§ **Set task**
In the records below, reproduce exactly the lines from the one containing "Is the cyan mark at" through the one containing "In what direction", both included, and omit the pictures.

§ **Exercise data**
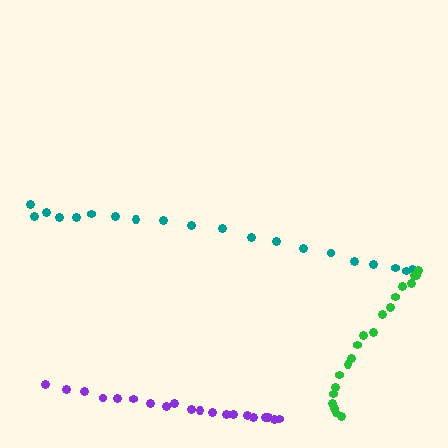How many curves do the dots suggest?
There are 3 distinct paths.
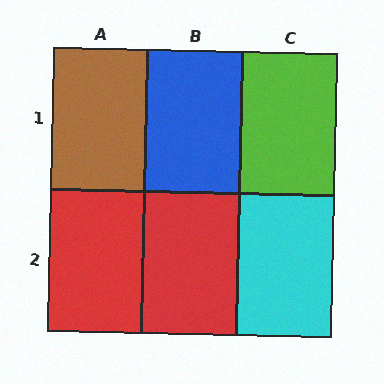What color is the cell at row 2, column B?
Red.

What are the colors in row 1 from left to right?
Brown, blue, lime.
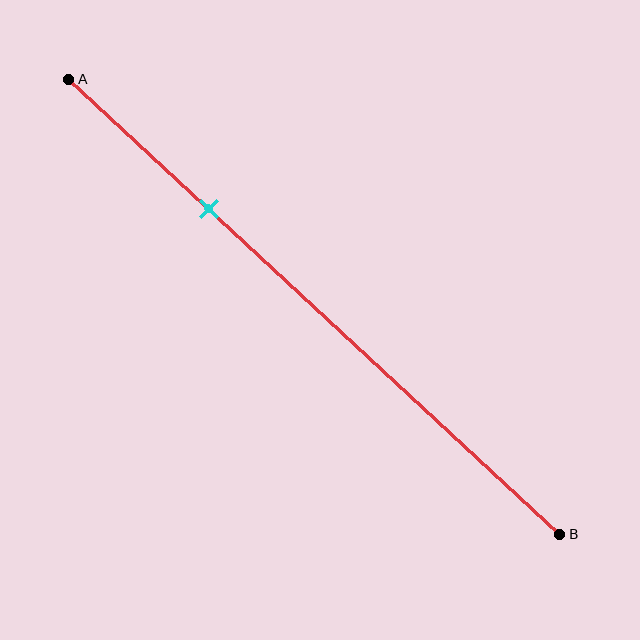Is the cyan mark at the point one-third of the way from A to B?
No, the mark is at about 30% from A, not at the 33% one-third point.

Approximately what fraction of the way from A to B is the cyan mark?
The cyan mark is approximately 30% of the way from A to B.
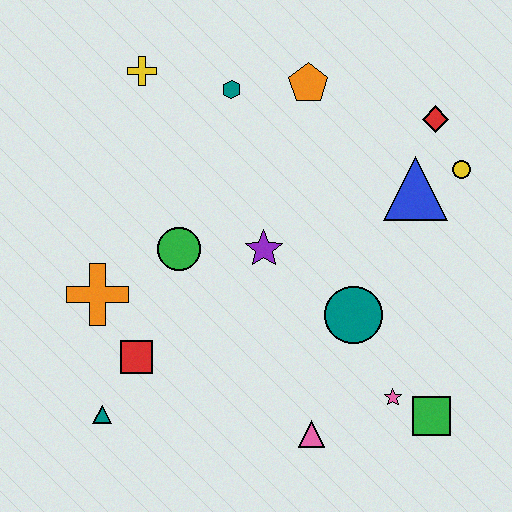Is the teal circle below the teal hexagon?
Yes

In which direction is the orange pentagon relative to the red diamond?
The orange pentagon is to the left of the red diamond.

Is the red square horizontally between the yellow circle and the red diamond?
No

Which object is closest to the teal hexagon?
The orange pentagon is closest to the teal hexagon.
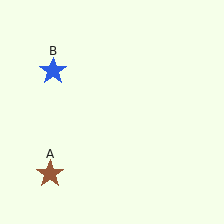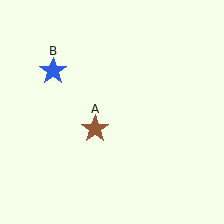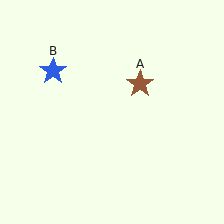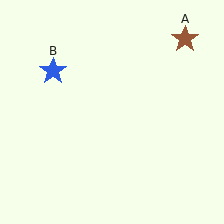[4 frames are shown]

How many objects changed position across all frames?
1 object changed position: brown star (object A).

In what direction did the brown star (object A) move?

==

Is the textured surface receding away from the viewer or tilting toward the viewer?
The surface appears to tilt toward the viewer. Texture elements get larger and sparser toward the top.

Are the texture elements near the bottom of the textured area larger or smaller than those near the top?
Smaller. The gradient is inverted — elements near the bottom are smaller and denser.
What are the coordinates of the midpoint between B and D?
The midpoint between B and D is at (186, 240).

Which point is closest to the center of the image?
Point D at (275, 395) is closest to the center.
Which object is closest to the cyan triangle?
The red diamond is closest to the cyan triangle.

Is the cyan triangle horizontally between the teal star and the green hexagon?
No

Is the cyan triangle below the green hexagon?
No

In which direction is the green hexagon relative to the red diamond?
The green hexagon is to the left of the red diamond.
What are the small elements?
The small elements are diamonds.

--

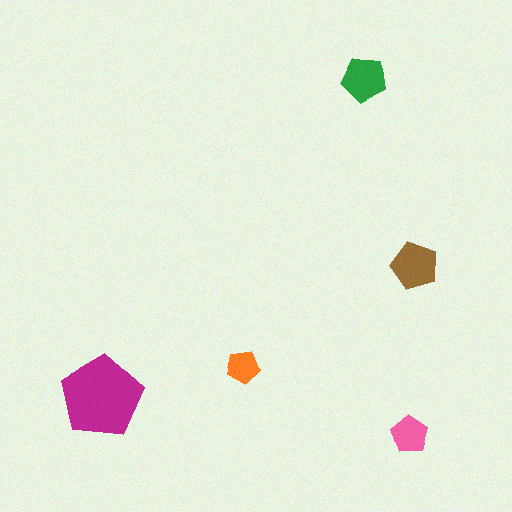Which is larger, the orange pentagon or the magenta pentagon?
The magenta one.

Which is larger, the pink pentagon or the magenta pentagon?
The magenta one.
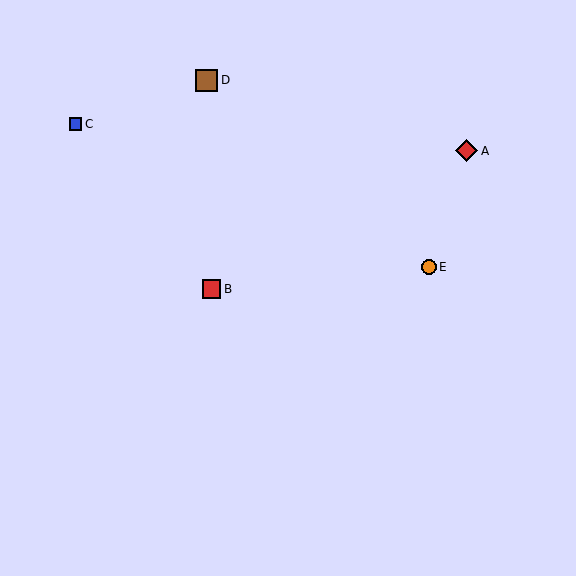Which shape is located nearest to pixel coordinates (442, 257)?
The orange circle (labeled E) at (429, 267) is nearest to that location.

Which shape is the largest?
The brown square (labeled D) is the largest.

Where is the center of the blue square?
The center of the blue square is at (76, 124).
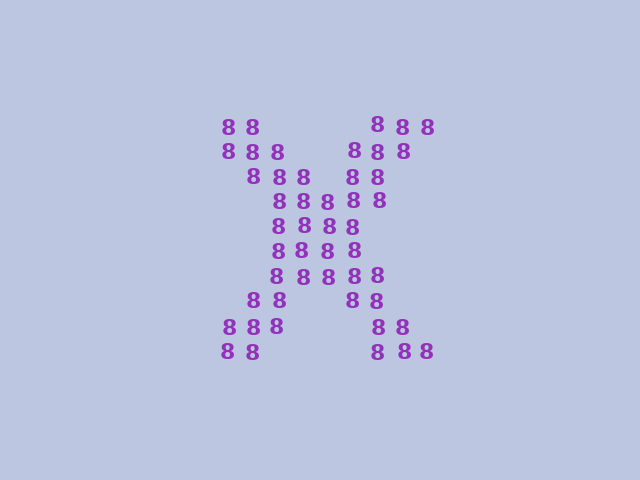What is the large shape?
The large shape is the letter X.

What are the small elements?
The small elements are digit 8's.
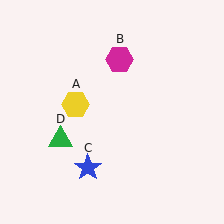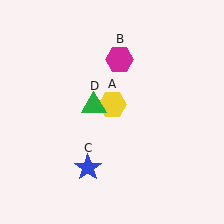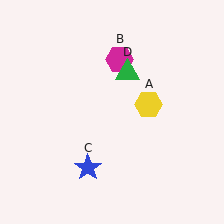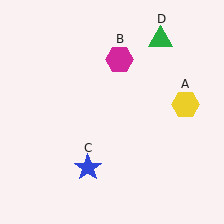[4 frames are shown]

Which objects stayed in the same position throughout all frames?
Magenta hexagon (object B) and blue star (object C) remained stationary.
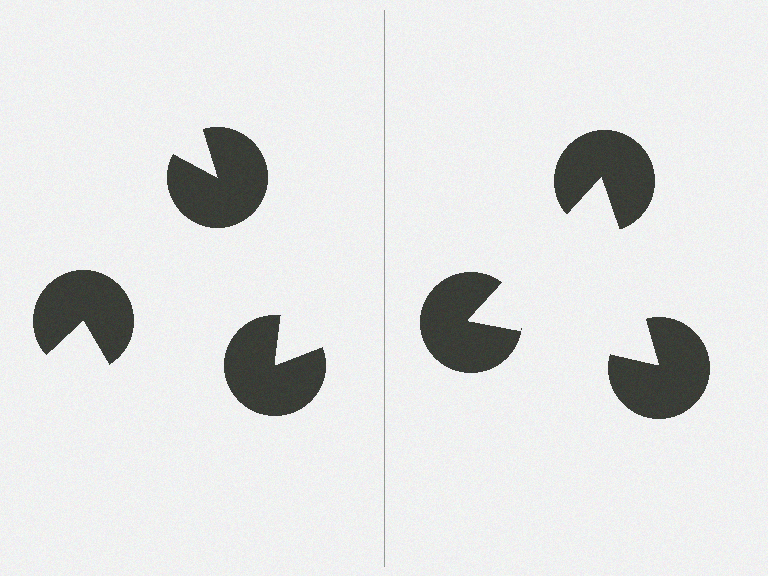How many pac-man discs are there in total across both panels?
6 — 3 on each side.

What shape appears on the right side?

§ **Full output**
Is the cyan mark at the point one-third of the way from A to B?
No, the mark is at about 30% from A, not at the 33% one-third point.

Approximately what fraction of the way from A to B is the cyan mark?
The cyan mark is approximately 30% of the way from A to B.
Is the teal circle below the teal hexagon?
Yes

In which direction is the orange pentagon relative to the red diamond?
The orange pentagon is to the left of the red diamond.

Is the red square horizontally between the yellow circle and the red diamond?
No

Which object is closest to the teal hexagon?
The orange pentagon is closest to the teal hexagon.
[4 frames are shown]

How many objects changed position across all frames?
1 object changed position: brown star (object A).

In what direction did the brown star (object A) move?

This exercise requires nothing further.